Exercise requirements:
Print out every record exactly as it appears.

Material for the task:
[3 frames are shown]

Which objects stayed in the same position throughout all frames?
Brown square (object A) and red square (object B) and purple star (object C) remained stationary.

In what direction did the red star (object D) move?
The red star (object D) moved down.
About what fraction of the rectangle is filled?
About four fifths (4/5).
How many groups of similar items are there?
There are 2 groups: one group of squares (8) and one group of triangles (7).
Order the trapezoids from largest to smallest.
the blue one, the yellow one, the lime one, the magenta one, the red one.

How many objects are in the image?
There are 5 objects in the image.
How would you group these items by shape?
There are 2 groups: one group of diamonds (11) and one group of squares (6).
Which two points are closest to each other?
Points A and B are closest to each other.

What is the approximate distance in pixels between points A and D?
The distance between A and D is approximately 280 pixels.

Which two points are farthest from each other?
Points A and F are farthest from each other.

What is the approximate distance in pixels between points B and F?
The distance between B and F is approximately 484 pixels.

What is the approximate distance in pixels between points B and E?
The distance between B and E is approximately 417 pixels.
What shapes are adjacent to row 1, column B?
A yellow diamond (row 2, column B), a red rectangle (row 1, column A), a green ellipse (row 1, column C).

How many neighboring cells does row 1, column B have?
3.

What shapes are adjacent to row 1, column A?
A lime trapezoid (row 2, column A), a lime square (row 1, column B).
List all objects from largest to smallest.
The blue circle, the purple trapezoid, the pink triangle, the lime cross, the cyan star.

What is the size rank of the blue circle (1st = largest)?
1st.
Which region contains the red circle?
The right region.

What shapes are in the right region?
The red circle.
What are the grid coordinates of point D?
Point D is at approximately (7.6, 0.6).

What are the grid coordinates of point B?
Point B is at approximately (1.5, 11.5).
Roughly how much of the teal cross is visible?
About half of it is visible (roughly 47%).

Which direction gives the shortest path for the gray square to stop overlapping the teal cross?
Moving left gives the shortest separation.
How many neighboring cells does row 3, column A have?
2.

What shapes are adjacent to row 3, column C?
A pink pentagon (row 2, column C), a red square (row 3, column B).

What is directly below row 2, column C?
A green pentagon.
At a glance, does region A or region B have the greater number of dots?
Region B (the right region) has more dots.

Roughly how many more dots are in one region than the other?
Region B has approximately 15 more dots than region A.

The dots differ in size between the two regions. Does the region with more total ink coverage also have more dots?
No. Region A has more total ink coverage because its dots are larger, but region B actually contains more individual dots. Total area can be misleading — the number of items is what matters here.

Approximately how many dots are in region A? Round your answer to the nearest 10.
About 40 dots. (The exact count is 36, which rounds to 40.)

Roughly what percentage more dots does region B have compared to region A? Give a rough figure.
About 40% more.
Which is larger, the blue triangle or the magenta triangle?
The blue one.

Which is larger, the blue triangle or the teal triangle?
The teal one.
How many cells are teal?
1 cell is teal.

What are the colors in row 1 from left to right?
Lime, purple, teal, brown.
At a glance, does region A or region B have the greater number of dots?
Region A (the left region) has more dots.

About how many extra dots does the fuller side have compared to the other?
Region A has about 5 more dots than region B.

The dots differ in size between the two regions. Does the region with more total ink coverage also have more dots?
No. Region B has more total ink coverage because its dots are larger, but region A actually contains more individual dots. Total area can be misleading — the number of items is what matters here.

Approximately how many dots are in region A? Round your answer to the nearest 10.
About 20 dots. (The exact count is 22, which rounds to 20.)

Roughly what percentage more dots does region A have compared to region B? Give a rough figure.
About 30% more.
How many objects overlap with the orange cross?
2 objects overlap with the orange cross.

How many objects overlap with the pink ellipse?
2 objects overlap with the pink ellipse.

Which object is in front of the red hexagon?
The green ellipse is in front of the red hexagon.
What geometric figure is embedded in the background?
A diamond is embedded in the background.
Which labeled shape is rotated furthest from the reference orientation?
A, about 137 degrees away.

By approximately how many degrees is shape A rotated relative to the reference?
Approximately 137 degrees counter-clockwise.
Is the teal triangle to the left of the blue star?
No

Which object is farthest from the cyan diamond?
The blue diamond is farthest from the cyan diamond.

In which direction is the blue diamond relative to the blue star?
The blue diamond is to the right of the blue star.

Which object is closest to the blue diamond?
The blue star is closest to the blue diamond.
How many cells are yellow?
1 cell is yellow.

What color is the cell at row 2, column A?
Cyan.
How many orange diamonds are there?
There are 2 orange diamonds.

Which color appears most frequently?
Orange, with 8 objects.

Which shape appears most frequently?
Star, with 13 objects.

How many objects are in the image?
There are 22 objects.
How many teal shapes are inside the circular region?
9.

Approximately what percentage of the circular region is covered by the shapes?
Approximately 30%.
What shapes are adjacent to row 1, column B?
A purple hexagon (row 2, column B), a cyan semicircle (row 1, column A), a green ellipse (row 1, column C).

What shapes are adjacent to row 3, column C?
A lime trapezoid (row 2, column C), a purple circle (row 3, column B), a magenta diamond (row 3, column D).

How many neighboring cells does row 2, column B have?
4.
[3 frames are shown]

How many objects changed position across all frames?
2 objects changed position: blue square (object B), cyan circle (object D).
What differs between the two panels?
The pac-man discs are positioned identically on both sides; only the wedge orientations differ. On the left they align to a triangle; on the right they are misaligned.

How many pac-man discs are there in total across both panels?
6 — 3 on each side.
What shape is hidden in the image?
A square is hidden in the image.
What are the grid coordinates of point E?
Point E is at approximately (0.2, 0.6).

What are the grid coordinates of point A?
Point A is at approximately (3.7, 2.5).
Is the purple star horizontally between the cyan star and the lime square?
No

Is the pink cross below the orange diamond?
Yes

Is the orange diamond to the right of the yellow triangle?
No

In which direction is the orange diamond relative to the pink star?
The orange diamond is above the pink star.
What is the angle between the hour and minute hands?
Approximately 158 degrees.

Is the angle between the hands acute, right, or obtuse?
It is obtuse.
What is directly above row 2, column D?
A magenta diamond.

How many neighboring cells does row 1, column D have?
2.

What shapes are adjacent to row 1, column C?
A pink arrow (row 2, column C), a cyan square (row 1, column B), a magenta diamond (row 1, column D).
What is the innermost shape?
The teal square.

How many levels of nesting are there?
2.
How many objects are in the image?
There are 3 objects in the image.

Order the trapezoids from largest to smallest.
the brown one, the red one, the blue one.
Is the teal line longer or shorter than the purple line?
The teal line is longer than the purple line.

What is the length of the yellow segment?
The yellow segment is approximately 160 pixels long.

Task result:
[3 frames are shown]

Which objects stayed in the same position throughout all frames?
Brown square (object A) and red square (object B) and purple star (object C) remained stationary.

In what direction did the red star (object D) move?
The red star (object D) moved down.
About what fraction of the rectangle is filled?
About four fifths (4/5).
How many groups of similar items are there?
There are 2 groups: one group of squares (8) and one group of triangles (7).
Order the trapezoids from largest to smallest.
the blue one, the yellow one, the lime one, the magenta one, the red one.

How many objects are in the image?
There are 5 objects in the image.
How would you group these items by shape?
There are 2 groups: one group of diamonds (11) and one group of squares (6).
Which two points are closest to each other?
Points A and B are closest to each other.

What is the approximate distance in pixels between points A and D?
The distance between A and D is approximately 280 pixels.

Which two points are farthest from each other?
Points A and F are farthest from each other.

What is the approximate distance in pixels between points B and F?
The distance between B and F is approximately 484 pixels.

What is the approximate distance in pixels between points B and E?
The distance between B and E is approximately 417 pixels.
What shapes are adjacent to row 1, column B?
A yellow diamond (row 2, column B), a red rectangle (row 1, column A), a green ellipse (row 1, column C).

How many neighboring cells does row 1, column B have?
3.

What shapes are adjacent to row 1, column A?
A lime trapezoid (row 2, column A), a lime square (row 1, column B).
List all objects from largest to smallest.
The blue circle, the purple trapezoid, the pink triangle, the lime cross, the cyan star.

What is the size rank of the blue circle (1st = largest)?
1st.
Which region contains the red circle?
The right region.

What shapes are in the right region?
The red circle.
What are the grid coordinates of point D?
Point D is at approximately (7.6, 0.6).

What are the grid coordinates of point B?
Point B is at approximately (1.5, 11.5).
Roughly how much of the teal cross is visible?
About half of it is visible (roughly 47%).

Which direction gives the shortest path for the gray square to stop overlapping the teal cross?
Moving left gives the shortest separation.
How many neighboring cells does row 3, column A have?
2.

What shapes are adjacent to row 3, column C?
A pink pentagon (row 2, column C), a red square (row 3, column B).

What is directly below row 2, column C?
A green pentagon.
At a glance, does region A or region B have the greater number of dots?
Region B (the right region) has more dots.

Roughly how many more dots are in one region than the other?
Region B has approximately 15 more dots than region A.

The dots differ in size between the two regions. Does the region with more total ink coverage also have more dots?
No. Region A has more total ink coverage because its dots are larger, but region B actually contains more individual dots. Total area can be misleading — the number of items is what matters here.

Approximately how many dots are in region A? Round your answer to the nearest 10.
About 40 dots. (The exact count is 36, which rounds to 40.)

Roughly what percentage more dots does region B have compared to region A? Give a rough figure.
About 40% more.
Which is larger, the blue triangle or the magenta triangle?
The blue one.

Which is larger, the blue triangle or the teal triangle?
The teal one.
How many cells are teal?
1 cell is teal.

What are the colors in row 1 from left to right?
Lime, purple, teal, brown.
At a glance, does region A or region B have the greater number of dots?
Region A (the left region) has more dots.

About how many extra dots does the fuller side have compared to the other?
Region A has about 5 more dots than region B.

The dots differ in size between the two regions. Does the region with more total ink coverage also have more dots?
No. Region B has more total ink coverage because its dots are larger, but region A actually contains more individual dots. Total area can be misleading — the number of items is what matters here.

Approximately how many dots are in region A? Round your answer to the nearest 10.
About 20 dots. (The exact count is 22, which rounds to 20.)

Roughly what percentage more dots does region A have compared to region B? Give a rough figure.
About 30% more.
How many objects overlap with the orange cross?
2 objects overlap with the orange cross.

How many objects overlap with the pink ellipse?
2 objects overlap with the pink ellipse.

Which object is in front of the red hexagon?
The green ellipse is in front of the red hexagon.
What geometric figure is embedded in the background?
A diamond is embedded in the background.
Which labeled shape is rotated furthest from the reference orientation?
A, about 137 degrees away.

By approximately how many degrees is shape A rotated relative to the reference?
Approximately 137 degrees counter-clockwise.
Is the teal triangle to the left of the blue star?
No

Which object is farthest from the cyan diamond?
The blue diamond is farthest from the cyan diamond.

In which direction is the blue diamond relative to the blue star?
The blue diamond is to the right of the blue star.

Which object is closest to the blue diamond?
The blue star is closest to the blue diamond.
How many cells are yellow?
1 cell is yellow.

What color is the cell at row 2, column A?
Cyan.
How many orange diamonds are there?
There are 2 orange diamonds.

Which color appears most frequently?
Orange, with 8 objects.

Which shape appears most frequently?
Star, with 13 objects.

How many objects are in the image?
There are 22 objects.
How many teal shapes are inside the circular region?
9.

Approximately what percentage of the circular region is covered by the shapes?
Approximately 30%.
What shapes are adjacent to row 1, column B?
A purple hexagon (row 2, column B), a cyan semicircle (row 1, column A), a green ellipse (row 1, column C).

What shapes are adjacent to row 3, column C?
A lime trapezoid (row 2, column C), a purple circle (row 3, column B), a magenta diamond (row 3, column D).

How many neighboring cells does row 2, column B have?
4.
[3 frames are shown]

How many objects changed position across all frames?
2 objects changed position: blue square (object B), cyan circle (object D).
What differs between the two panels?
The pac-man discs are positioned identically on both sides; only the wedge orientations differ. On the left they align to a triangle; on the right they are misaligned.

How many pac-man discs are there in total across both panels?
6 — 3 on each side.
What shape is hidden in the image?
A square is hidden in the image.
What are the grid coordinates of point E?
Point E is at approximately (0.2, 0.6).

What are the grid coordinates of point A?
Point A is at approximately (3.7, 2.5).
Is the purple star horizontally between the cyan star and the lime square?
No

Is the pink cross below the orange diamond?
Yes

Is the orange diamond to the right of the yellow triangle?
No

In which direction is the orange diamond relative to the pink star?
The orange diamond is above the pink star.
What is the angle between the hour and minute hands?
Approximately 158 degrees.

Is the angle between the hands acute, right, or obtuse?
It is obtuse.
What is directly above row 2, column D?
A magenta diamond.

How many neighboring cells does row 1, column D have?
2.

What shapes are adjacent to row 1, column C?
A pink arrow (row 2, column C), a cyan square (row 1, column B), a magenta diamond (row 1, column D).
What is the innermost shape?
The teal square.

How many levels of nesting are there?
2.
How many objects are in the image?
There are 3 objects in the image.

Order the trapezoids from largest to smallest.
the brown one, the red one, the blue one.
Is the teal line longer or shorter than the purple line?
The teal line is longer than the purple line.

What is the length of the yellow segment?
The yellow segment is approximately 160 pixels long.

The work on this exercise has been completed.